Transcribe all of the material exactly, except for its pictures.

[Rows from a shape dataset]
◆ ◆ ◆ ◆
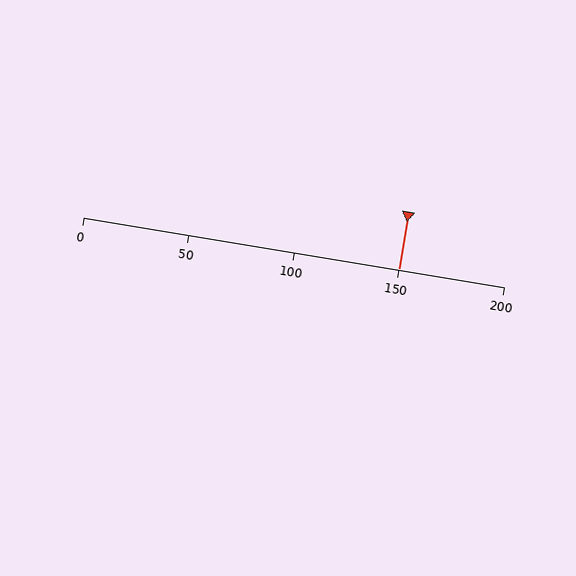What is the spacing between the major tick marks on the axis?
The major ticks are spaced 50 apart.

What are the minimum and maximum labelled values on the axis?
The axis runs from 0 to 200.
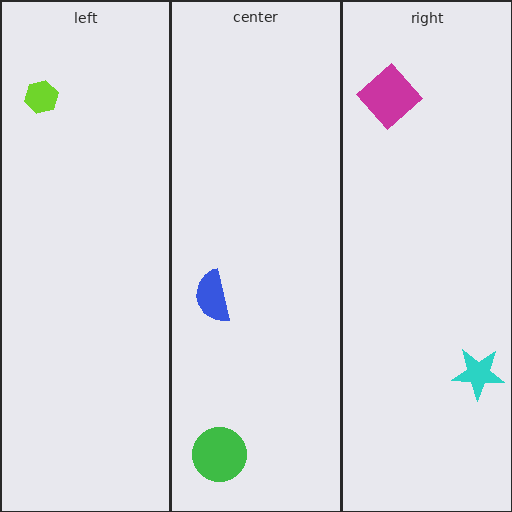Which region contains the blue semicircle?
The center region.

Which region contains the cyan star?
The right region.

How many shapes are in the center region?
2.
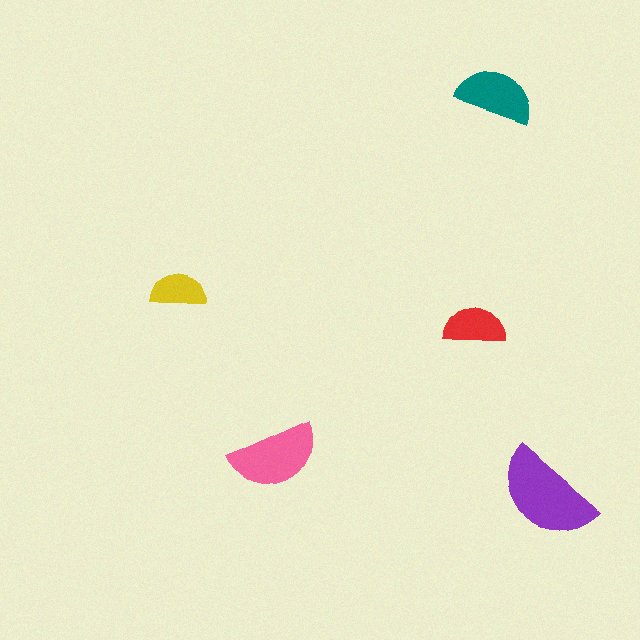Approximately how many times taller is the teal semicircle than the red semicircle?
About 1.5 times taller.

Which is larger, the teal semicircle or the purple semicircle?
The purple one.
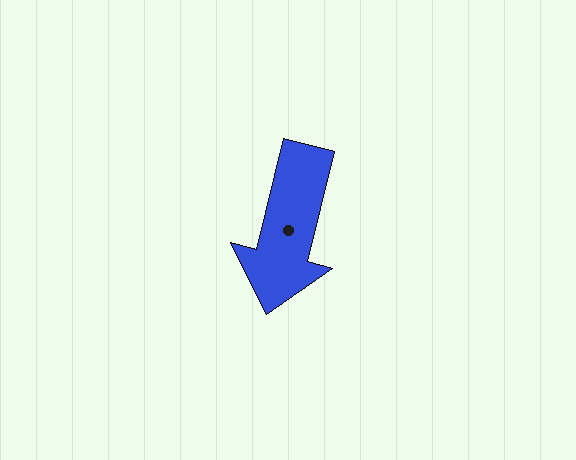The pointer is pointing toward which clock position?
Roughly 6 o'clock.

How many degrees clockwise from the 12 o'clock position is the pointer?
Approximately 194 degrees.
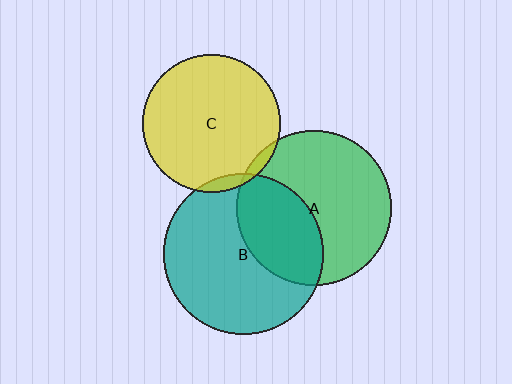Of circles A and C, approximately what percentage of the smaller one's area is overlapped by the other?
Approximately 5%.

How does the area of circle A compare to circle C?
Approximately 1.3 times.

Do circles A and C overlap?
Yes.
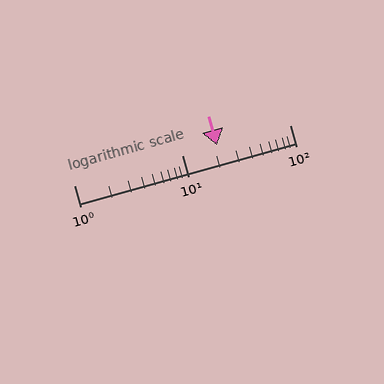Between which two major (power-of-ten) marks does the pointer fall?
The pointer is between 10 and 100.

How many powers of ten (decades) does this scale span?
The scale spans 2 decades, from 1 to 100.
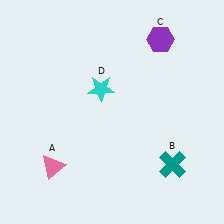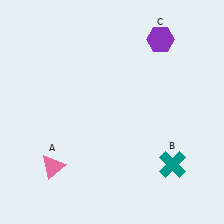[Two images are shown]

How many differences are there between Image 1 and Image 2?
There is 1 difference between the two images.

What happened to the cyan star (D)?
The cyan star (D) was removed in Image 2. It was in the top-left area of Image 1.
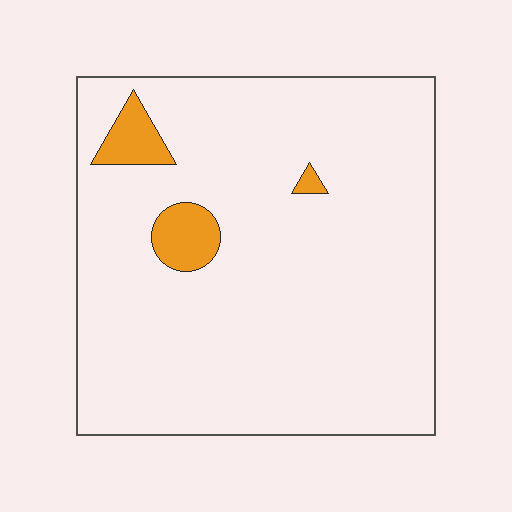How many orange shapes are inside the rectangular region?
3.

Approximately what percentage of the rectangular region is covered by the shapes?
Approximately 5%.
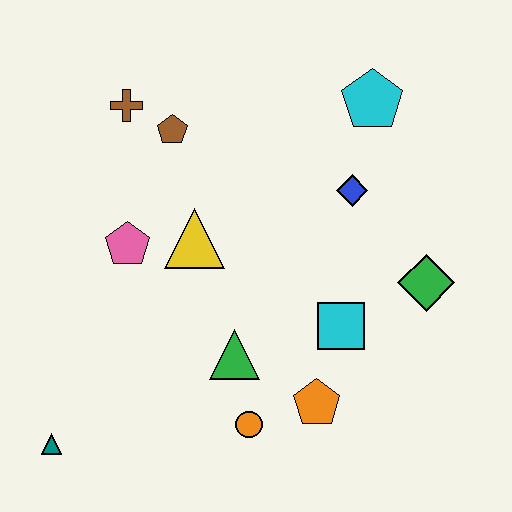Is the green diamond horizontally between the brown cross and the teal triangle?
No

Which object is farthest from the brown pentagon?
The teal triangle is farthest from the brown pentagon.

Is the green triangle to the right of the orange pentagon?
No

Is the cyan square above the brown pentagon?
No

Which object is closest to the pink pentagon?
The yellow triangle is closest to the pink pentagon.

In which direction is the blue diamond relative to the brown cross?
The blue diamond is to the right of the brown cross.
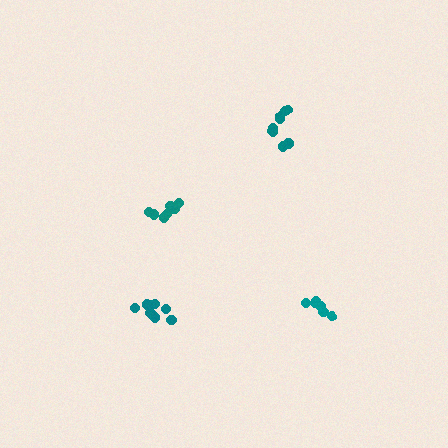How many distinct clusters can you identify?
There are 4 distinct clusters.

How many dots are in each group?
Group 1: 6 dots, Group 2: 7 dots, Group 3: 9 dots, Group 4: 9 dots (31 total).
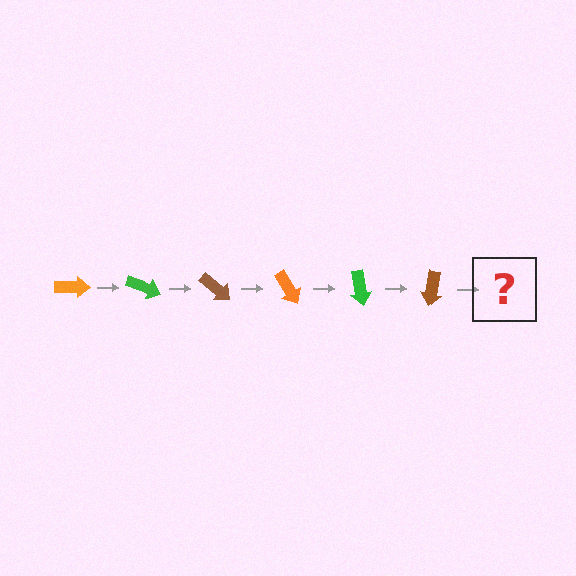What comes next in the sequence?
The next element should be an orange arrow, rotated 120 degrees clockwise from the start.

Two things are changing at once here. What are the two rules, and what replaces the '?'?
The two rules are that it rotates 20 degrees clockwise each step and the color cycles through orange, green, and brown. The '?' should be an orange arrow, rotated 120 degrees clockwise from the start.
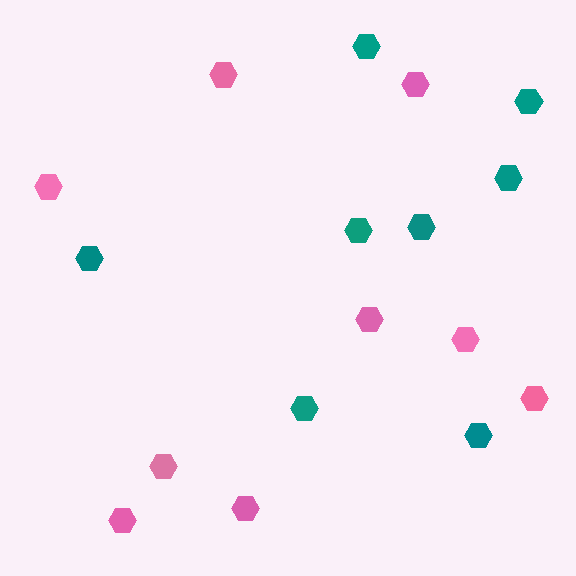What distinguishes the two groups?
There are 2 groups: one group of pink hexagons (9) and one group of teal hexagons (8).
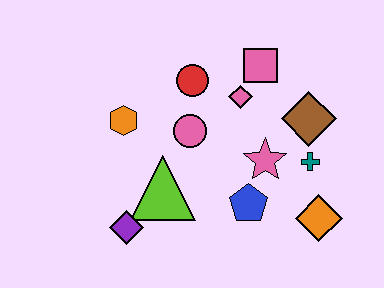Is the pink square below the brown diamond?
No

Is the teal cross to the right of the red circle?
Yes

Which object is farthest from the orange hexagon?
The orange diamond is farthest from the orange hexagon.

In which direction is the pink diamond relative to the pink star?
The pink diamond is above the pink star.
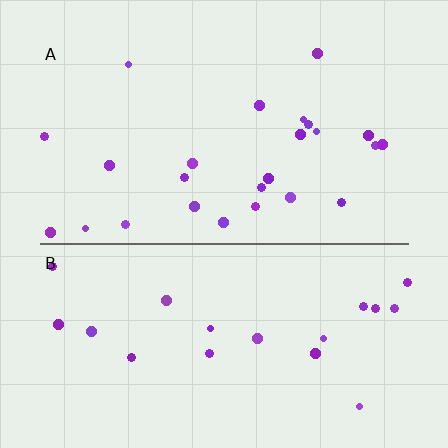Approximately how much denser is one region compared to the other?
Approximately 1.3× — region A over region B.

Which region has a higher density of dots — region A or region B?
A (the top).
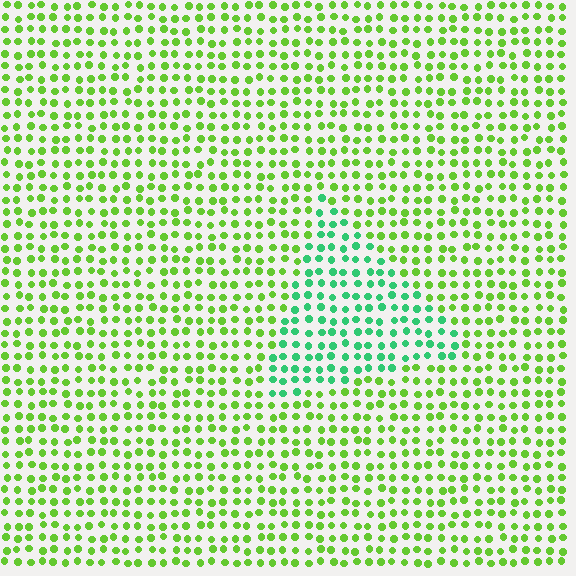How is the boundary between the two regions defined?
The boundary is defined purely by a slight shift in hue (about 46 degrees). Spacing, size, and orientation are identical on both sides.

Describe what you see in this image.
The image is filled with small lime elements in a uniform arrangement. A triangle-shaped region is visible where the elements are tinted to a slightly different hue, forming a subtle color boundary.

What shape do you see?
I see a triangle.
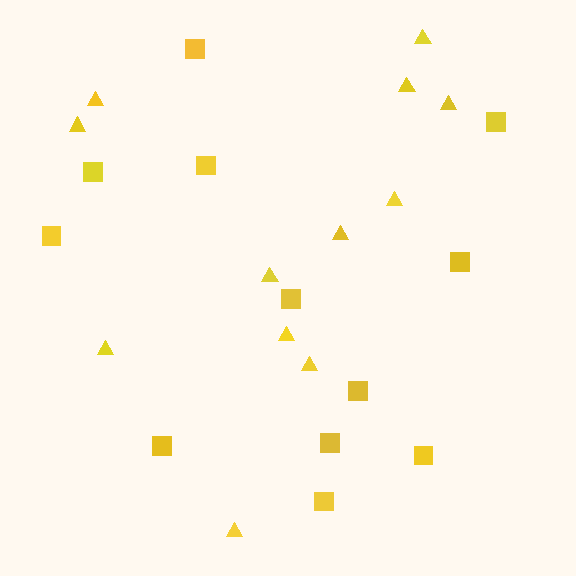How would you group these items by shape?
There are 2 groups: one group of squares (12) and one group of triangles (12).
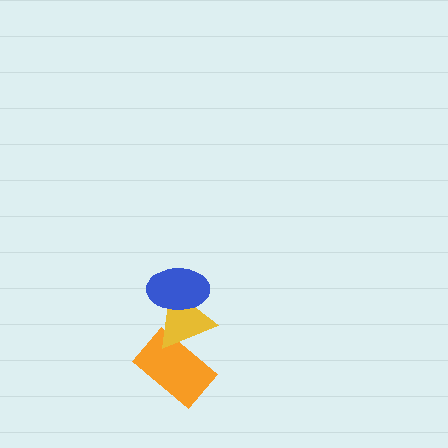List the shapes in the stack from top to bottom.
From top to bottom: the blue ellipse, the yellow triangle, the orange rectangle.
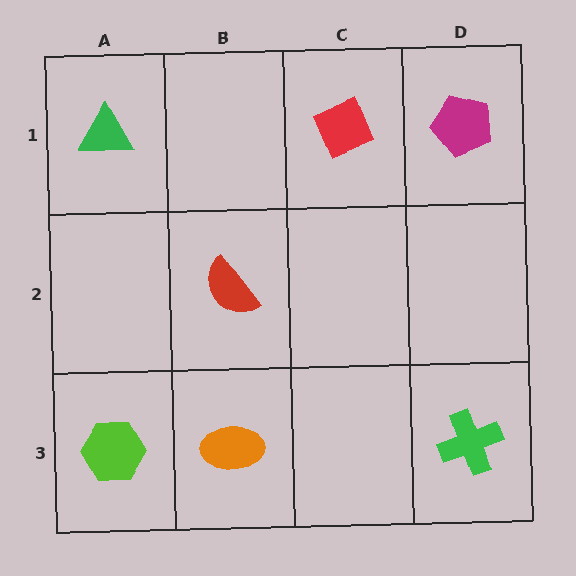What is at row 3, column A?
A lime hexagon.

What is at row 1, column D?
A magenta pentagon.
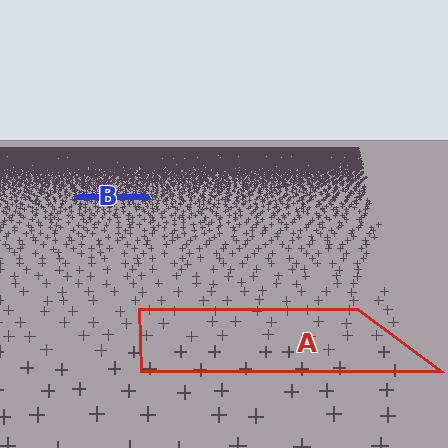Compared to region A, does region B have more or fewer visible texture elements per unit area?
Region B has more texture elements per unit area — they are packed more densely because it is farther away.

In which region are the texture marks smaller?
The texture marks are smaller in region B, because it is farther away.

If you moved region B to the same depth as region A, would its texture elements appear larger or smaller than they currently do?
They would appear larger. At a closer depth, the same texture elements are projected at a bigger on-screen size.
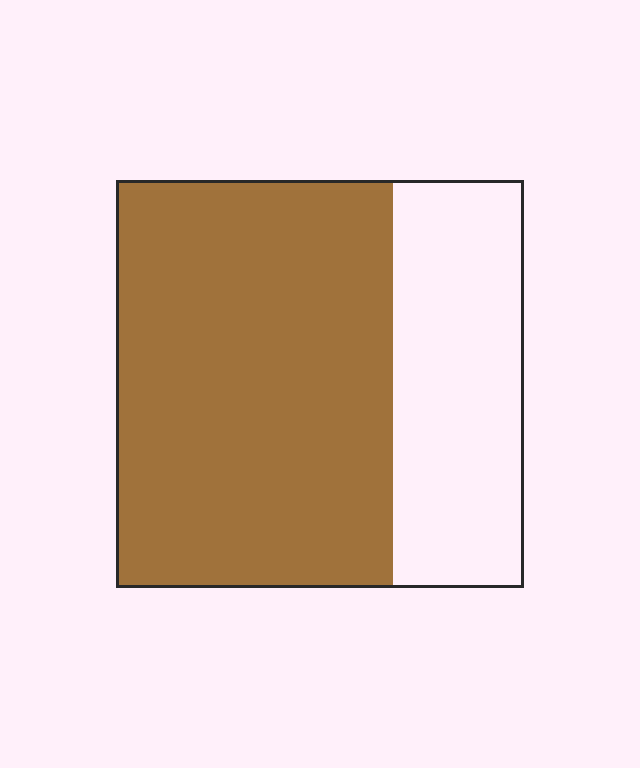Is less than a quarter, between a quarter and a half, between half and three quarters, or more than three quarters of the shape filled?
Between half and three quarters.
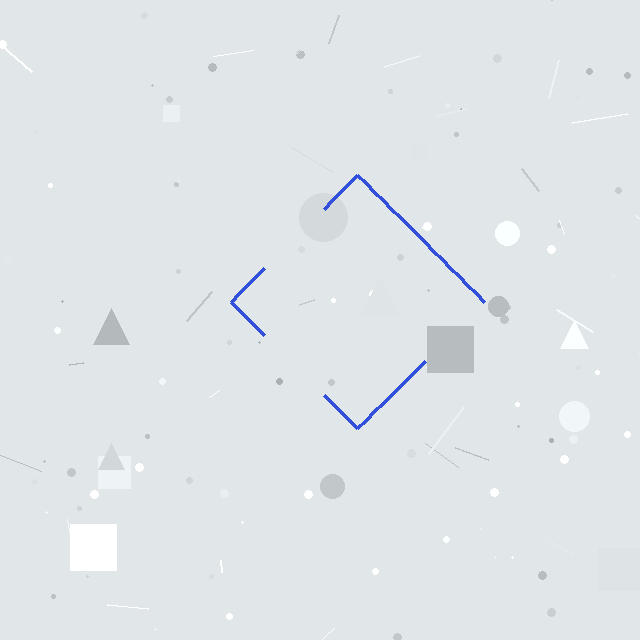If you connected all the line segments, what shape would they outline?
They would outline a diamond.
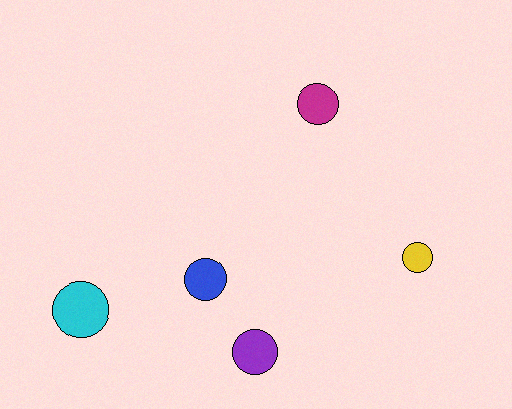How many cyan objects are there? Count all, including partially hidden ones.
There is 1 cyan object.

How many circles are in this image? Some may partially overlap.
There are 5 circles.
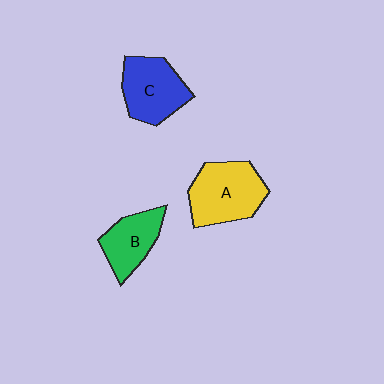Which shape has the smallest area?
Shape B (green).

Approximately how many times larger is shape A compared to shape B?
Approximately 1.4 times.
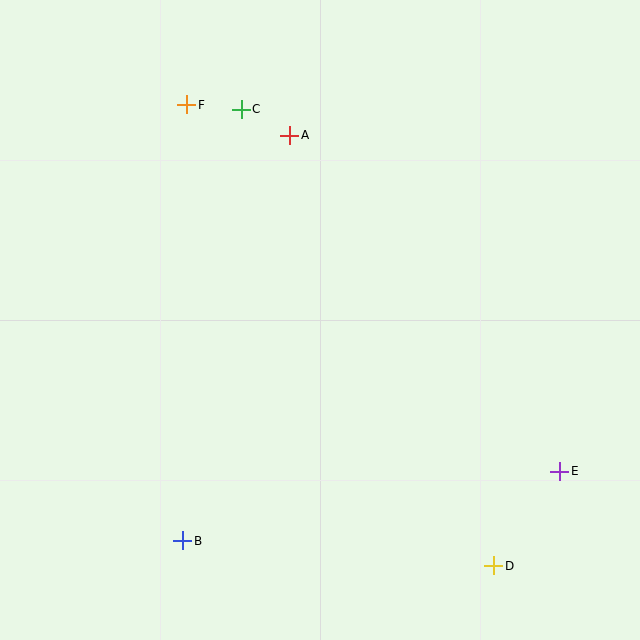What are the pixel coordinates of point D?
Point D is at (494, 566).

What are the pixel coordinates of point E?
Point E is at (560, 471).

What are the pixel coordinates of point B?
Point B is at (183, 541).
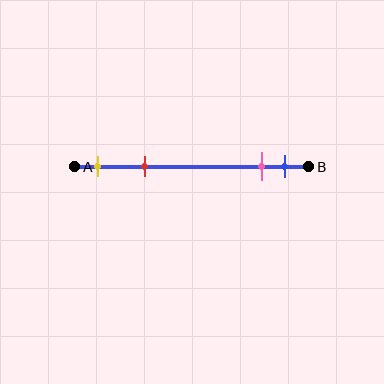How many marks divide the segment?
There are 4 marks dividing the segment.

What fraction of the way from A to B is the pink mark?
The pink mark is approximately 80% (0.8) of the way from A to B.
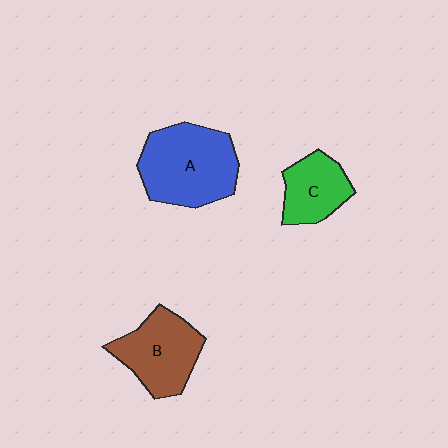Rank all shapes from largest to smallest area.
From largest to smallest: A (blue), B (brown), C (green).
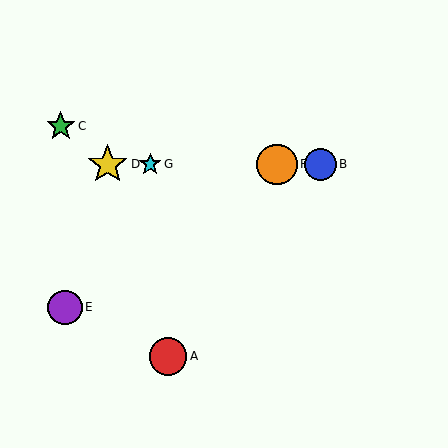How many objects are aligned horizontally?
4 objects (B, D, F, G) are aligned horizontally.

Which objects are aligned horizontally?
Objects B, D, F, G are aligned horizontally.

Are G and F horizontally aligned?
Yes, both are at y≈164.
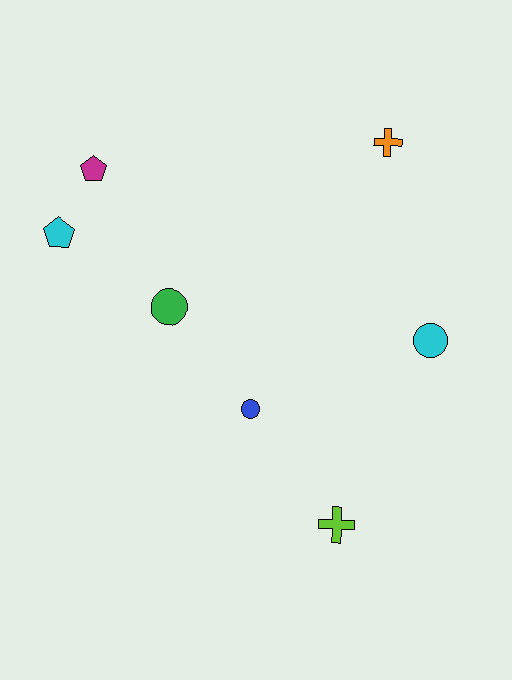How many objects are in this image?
◆ ◆ ◆ ◆
COMPLETE OUTPUT:
What is the spacing between the major tick marks on the axis?
The major ticks are spaced 50 apart.

What are the minimum and maximum labelled values on the axis?
The axis runs from 0 to 200.
Which region contains the blue semicircle?
The center region.

Which region contains the cyan star?
The right region.

How many shapes are in the center region?
2.
Approximately how many times taller is the teal semicircle than the red semicircle?
About 1.5 times taller.

Which is larger, the teal semicircle or the purple semicircle?
The purple one.
The pointer is pointing toward which clock position?
Roughly 6 o'clock.

How many degrees clockwise from the 12 o'clock position is the pointer?
Approximately 194 degrees.
Of circles A and C, approximately what percentage of the smaller one's area is overlapped by the other?
Approximately 5%.

How does the area of circle A compare to circle C?
Approximately 1.3 times.

Do circles A and C overlap?
Yes.
Between which two major (power-of-ten) marks does the pointer fall?
The pointer is between 10 and 100.

How many powers of ten (decades) does this scale span?
The scale spans 2 decades, from 1 to 100.
[Two images are shown]

How many differences are there between Image 1 and Image 2?
There is 1 difference between the two images.

What happened to the cyan star (D)?
The cyan star (D) was removed in Image 2. It was in the top-left area of Image 1.
How many orange shapes are inside the rectangular region?
3.

Approximately what percentage of the rectangular region is covered by the shapes?
Approximately 5%.
Is the green diamond horizontally between the brown cross and the teal triangle?
No

Which object is farthest from the brown pentagon?
The teal triangle is farthest from the brown pentagon.

Is the green triangle to the right of the orange pentagon?
No

Is the cyan square above the brown pentagon?
No

Which object is closest to the pink pentagon?
The yellow triangle is closest to the pink pentagon.

In which direction is the blue diamond relative to the brown cross?
The blue diamond is to the right of the brown cross.
How many distinct clusters can you identify?
There are 4 distinct clusters.

How many dots are in each group?
Group 1: 6 dots, Group 2: 7 dots, Group 3: 9 dots, Group 4: 9 dots (31 total).
What comes next in the sequence?
The next element should be an orange arrow, rotated 120 degrees clockwise from the start.

Two things are changing at once here. What are the two rules, and what replaces the '?'?
The two rules are that it rotates 20 degrees clockwise each step and the color cycles through orange, green, and brown. The '?' should be an orange arrow, rotated 120 degrees clockwise from the start.
What distinguishes the two groups?
There are 2 groups: one group of pink hexagons (9) and one group of teal hexagons (8).
Is the pink square below the brown diamond?
No

Is the teal cross to the right of the red circle?
Yes

Which object is farthest from the orange hexagon?
The orange diamond is farthest from the orange hexagon.

In which direction is the pink diamond relative to the pink star?
The pink diamond is above the pink star.
Approximately how much denser is one region compared to the other?
Approximately 1.3× — region A over region B.

Which region has a higher density of dots — region A or region B?
A (the top).
How is the boundary between the two regions defined?
The boundary is defined purely by a slight shift in hue (about 46 degrees). Spacing, size, and orientation are identical on both sides.

Describe what you see in this image.
The image is filled with small lime elements in a uniform arrangement. A triangle-shaped region is visible where the elements are tinted to a slightly different hue, forming a subtle color boundary.

What shape do you see?
I see a triangle.
How would you group these items by shape?
There are 2 groups: one group of squares (12) and one group of triangles (12).
List the shapes in the stack from top to bottom.
From top to bottom: the blue ellipse, the yellow triangle, the orange rectangle.
What is at row 3, column A?
A lime hexagon.

What is at row 1, column D?
A magenta pentagon.
Compared to region A, does region B have more or fewer visible texture elements per unit area?
Region B has more texture elements per unit area — they are packed more densely because it is farther away.

In which region are the texture marks smaller?
The texture marks are smaller in region B, because it is farther away.

If you moved region B to the same depth as region A, would its texture elements appear larger or smaller than they currently do?
They would appear larger. At a closer depth, the same texture elements are projected at a bigger on-screen size.
Is less than a quarter, between a quarter and a half, between half and three quarters, or more than three quarters of the shape filled?
Between half and three quarters.
If you connected all the line segments, what shape would they outline?
They would outline a diamond.
How many cyan objects are there? Count all, including partially hidden ones.
There is 1 cyan object.

How many circles are in this image? Some may partially overlap.
There are 5 circles.
Which shape has the smallest area?
Shape B (green).

Approximately how many times larger is shape A compared to shape B?
Approximately 1.4 times.
What are the pixel coordinates of point D?
Point D is at (494, 566).

What are the pixel coordinates of point E?
Point E is at (560, 471).

What are the pixel coordinates of point B?
Point B is at (183, 541).
How many marks divide the segment?
There are 4 marks dividing the segment.

What fraction of the way from A to B is the pink mark?
The pink mark is approximately 80% (0.8) of the way from A to B.
Rank all shapes from largest to smallest area.
From largest to smallest: A (blue), B (brown), C (green).
How many objects are aligned horizontally?
4 objects (B, D, F, G) are aligned horizontally.

Which objects are aligned horizontally?
Objects B, D, F, G are aligned horizontally.

Are G and F horizontally aligned?
Yes, both are at y≈164.
How many objects are in this image?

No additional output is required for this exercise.